EXERCISE DATA:
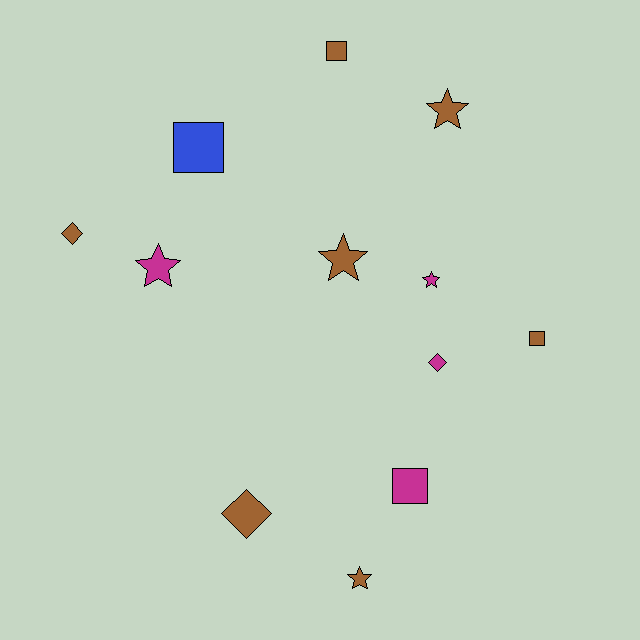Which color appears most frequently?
Brown, with 7 objects.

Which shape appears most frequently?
Star, with 5 objects.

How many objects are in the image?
There are 12 objects.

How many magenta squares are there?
There is 1 magenta square.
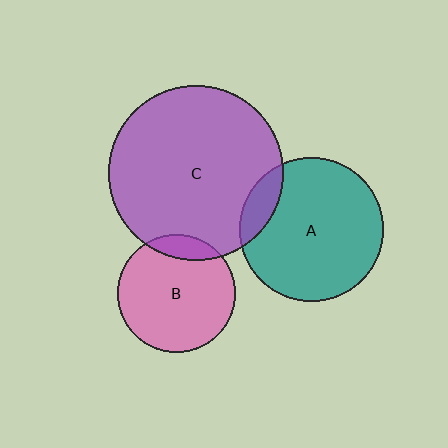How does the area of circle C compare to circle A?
Approximately 1.5 times.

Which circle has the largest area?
Circle C (purple).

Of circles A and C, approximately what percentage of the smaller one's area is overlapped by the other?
Approximately 10%.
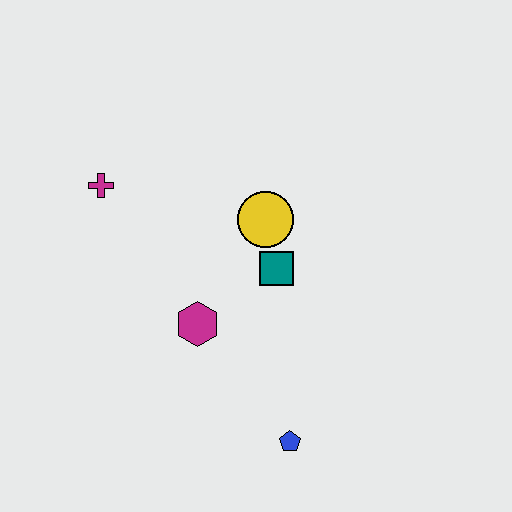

DIRECTIONS:
Repeat the material above in full and unchanged, minus its images.

EXPECTED ANSWER:
Which color appears most frequently?
Brown, with 7 objects.

Which shape appears most frequently?
Star, with 5 objects.

How many objects are in the image?
There are 12 objects.

How many magenta squares are there?
There is 1 magenta square.
How does the area of circle C compare to circle A?
Approximately 1.5 times.

Which circle has the largest area?
Circle C (purple).

Of circles A and C, approximately what percentage of the smaller one's area is overlapped by the other?
Approximately 10%.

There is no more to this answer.